TASK DESCRIPTION: Leave out every picture, then output exactly the lines between the ones holding "Is the angle" and "What shape and color is the object in front?", inclusive, and nothing beyond them.

SUPPLIED RECORDS:
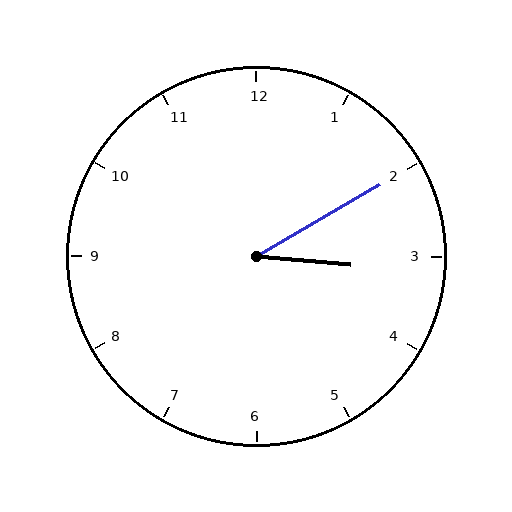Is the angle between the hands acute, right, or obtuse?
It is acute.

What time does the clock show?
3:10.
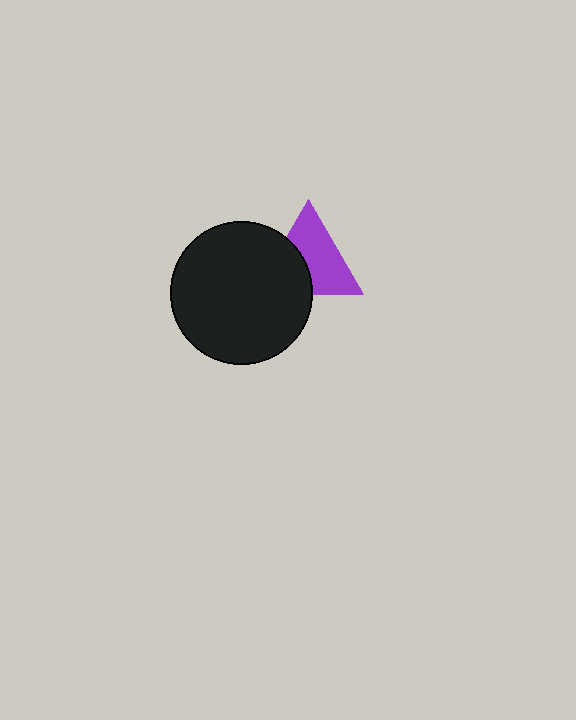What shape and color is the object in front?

* * *

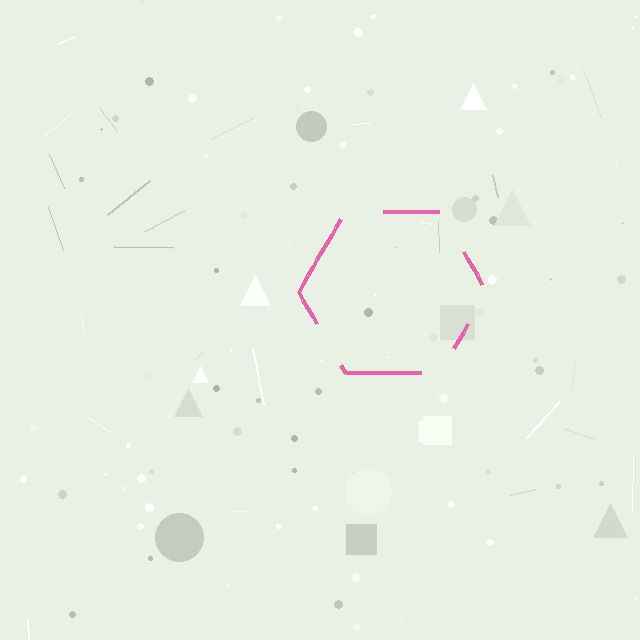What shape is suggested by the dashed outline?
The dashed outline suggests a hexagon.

REPLY TO THE TASK:
Is the angle between the hands acute, right, or obtuse?
It is acute.

What time does the clock show?
3:10.
What shape and color is the object in front?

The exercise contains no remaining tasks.